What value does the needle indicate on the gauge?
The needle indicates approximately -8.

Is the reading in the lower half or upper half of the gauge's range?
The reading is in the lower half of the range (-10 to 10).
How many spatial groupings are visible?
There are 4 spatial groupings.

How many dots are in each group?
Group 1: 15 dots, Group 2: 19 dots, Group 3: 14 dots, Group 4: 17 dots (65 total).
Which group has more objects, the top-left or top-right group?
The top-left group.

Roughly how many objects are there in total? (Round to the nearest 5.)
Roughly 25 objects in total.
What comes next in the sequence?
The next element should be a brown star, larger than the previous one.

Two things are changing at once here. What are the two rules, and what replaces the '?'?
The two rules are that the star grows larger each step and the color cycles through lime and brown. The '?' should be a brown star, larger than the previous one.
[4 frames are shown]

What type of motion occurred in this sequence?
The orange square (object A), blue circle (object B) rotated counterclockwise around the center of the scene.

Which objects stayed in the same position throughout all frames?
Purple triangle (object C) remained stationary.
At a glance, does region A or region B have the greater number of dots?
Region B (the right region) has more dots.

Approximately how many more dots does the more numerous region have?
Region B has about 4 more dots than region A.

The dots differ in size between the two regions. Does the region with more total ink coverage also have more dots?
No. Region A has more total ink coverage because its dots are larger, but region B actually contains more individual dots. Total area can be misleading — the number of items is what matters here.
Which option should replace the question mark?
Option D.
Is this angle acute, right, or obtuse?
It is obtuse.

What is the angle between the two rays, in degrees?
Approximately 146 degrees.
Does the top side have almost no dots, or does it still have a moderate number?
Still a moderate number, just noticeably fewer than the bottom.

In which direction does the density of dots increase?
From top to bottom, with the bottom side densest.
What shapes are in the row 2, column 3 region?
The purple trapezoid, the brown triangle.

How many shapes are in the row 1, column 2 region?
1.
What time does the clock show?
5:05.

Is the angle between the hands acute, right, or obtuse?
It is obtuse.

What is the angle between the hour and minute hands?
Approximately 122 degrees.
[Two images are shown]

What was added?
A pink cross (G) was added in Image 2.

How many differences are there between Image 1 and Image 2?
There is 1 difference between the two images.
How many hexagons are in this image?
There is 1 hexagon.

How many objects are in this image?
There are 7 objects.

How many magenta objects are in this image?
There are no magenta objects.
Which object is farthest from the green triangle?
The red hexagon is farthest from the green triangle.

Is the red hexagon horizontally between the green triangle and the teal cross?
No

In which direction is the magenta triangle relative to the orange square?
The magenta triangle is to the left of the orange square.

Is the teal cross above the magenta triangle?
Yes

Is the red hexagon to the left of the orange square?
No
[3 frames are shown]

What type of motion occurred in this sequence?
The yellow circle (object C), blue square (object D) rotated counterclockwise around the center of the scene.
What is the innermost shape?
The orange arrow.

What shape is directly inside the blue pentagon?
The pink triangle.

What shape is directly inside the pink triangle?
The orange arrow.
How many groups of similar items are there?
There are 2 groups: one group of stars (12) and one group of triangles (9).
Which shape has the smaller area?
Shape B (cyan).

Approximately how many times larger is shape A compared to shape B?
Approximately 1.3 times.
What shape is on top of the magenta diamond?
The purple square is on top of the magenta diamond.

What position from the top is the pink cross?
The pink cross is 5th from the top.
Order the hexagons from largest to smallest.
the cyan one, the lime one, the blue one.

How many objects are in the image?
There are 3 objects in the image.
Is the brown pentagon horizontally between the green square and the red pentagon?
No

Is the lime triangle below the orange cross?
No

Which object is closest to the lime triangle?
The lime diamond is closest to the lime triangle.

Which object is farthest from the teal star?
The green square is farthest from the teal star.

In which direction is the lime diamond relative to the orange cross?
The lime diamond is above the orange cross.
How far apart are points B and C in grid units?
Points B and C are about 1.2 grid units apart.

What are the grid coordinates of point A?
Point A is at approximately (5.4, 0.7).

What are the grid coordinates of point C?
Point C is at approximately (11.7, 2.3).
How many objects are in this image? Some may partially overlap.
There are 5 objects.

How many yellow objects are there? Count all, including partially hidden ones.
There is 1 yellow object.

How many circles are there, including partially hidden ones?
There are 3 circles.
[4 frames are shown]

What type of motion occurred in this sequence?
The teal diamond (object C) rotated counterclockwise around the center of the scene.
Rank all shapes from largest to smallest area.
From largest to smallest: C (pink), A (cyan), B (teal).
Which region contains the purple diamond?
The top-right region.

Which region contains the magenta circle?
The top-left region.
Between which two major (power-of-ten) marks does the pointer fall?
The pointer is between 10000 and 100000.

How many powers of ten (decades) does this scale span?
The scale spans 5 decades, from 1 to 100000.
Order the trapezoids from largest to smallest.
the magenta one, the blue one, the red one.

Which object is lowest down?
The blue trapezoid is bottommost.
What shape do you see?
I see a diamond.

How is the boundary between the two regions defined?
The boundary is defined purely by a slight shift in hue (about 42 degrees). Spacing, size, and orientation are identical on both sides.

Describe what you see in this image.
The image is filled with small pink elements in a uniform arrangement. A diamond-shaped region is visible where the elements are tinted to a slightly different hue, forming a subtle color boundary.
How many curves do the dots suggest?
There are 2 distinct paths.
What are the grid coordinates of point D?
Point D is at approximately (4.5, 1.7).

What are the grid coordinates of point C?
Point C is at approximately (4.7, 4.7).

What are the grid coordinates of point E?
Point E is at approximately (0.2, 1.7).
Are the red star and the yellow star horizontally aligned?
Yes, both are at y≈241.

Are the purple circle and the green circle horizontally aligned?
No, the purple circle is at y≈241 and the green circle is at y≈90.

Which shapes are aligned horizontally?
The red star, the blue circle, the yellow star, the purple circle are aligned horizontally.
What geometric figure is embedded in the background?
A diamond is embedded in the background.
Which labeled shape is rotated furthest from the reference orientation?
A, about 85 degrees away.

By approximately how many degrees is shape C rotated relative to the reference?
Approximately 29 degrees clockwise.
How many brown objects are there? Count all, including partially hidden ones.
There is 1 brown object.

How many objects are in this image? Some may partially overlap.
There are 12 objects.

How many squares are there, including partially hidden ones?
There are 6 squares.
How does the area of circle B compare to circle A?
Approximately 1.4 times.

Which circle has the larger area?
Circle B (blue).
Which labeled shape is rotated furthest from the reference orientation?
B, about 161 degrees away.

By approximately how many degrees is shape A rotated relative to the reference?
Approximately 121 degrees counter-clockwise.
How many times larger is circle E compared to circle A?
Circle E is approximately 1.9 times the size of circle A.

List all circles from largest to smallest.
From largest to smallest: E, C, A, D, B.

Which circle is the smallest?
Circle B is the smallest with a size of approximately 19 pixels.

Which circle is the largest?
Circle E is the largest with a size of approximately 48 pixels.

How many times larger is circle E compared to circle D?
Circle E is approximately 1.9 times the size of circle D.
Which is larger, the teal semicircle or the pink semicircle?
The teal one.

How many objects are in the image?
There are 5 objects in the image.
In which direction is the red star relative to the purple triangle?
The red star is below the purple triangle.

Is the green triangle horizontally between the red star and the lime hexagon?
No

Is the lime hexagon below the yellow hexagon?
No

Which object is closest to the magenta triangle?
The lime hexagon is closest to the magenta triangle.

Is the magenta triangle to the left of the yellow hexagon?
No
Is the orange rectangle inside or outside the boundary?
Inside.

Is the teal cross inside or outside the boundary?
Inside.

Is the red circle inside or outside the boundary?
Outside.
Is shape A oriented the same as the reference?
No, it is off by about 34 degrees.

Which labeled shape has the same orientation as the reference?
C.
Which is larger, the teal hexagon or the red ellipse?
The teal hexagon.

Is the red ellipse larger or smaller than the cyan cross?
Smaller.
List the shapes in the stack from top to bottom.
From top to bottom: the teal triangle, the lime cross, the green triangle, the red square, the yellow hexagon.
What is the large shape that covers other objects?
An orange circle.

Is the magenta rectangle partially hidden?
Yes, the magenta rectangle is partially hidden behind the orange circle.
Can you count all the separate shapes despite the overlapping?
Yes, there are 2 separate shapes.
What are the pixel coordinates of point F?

####################

EXERCISE DIRECTIONS.
Find the word "shown" in the entries, and copy every line it shows up in.

EXPECTED ANSWER.
[4 frames are shown]
[Two images are shown]
[3 frames are shown]
[4 frames are shown]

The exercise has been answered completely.